Problem requirements: Consider the listing below. Extract exactly the lines from the line containing "Which region contains" to the line containing "What is the large shape?", both included.

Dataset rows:
---------------

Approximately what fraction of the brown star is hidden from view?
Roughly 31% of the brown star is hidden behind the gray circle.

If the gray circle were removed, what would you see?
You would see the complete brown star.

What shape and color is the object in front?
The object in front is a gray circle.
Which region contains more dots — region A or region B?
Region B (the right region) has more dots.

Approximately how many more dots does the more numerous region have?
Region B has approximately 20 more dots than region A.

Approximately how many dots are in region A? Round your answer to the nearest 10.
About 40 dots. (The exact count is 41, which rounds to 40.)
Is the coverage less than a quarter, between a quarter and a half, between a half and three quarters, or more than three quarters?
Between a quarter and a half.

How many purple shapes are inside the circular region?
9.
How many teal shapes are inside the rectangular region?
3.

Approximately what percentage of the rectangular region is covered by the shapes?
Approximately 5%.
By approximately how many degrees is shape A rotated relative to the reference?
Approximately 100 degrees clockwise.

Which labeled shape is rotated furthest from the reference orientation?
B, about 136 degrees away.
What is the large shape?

---------------

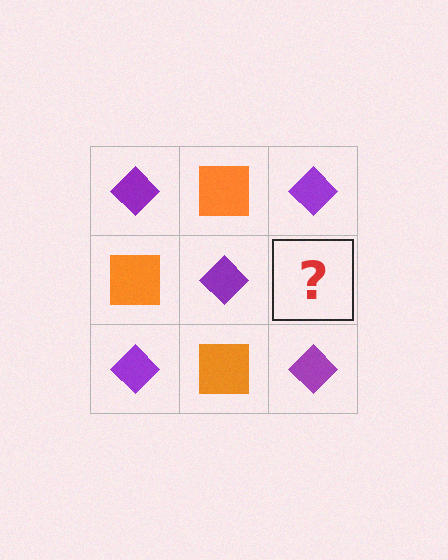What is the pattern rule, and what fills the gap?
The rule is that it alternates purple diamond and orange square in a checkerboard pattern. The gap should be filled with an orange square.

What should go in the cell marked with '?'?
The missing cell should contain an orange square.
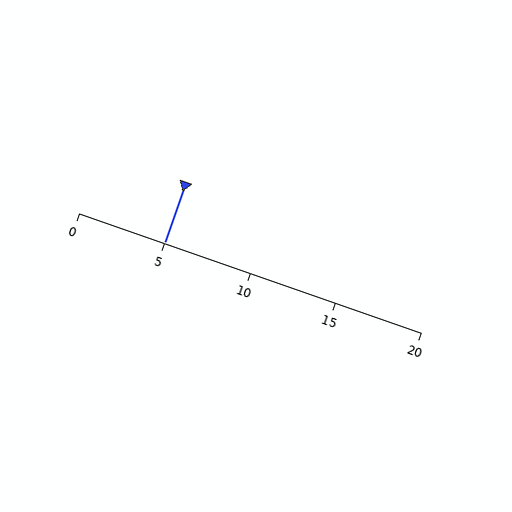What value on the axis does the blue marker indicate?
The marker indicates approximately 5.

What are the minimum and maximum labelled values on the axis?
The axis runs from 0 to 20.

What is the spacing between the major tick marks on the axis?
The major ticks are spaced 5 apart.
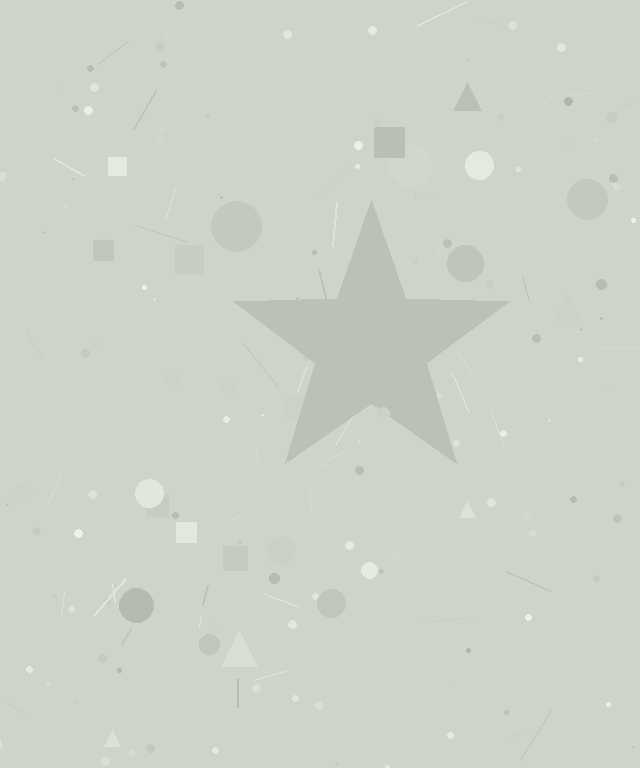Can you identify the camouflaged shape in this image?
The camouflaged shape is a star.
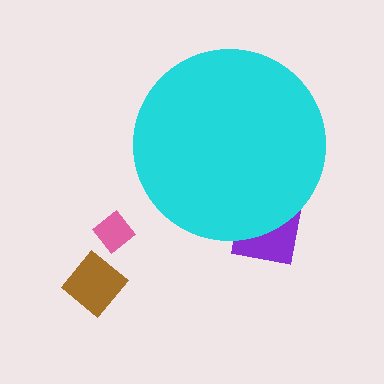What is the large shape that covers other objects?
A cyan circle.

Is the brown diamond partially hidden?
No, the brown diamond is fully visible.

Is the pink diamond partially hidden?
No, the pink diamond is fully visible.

---------------

Response below:
Which region contains more dots — region A or region B?
Region B (the right region) has more dots.

Approximately how many more dots does the more numerous region have?
Region B has approximately 20 more dots than region A.

Approximately how many dots are in region A? Round your answer to the nearest 10.
About 40 dots. (The exact count is 41, which rounds to 40.)
Is the coverage less than a quarter, between a quarter and a half, between a half and three quarters, or more than three quarters?
Between a quarter and a half.

How many purple shapes are inside the circular region?
9.
How many teal shapes are inside the rectangular region?
3.

Approximately what percentage of the rectangular region is covered by the shapes?
Approximately 5%.
By approximately how many degrees is shape A rotated relative to the reference?
Approximately 100 degrees clockwise.

Which labeled shape is rotated furthest from the reference orientation?
B, about 136 degrees away.
What is the large shape?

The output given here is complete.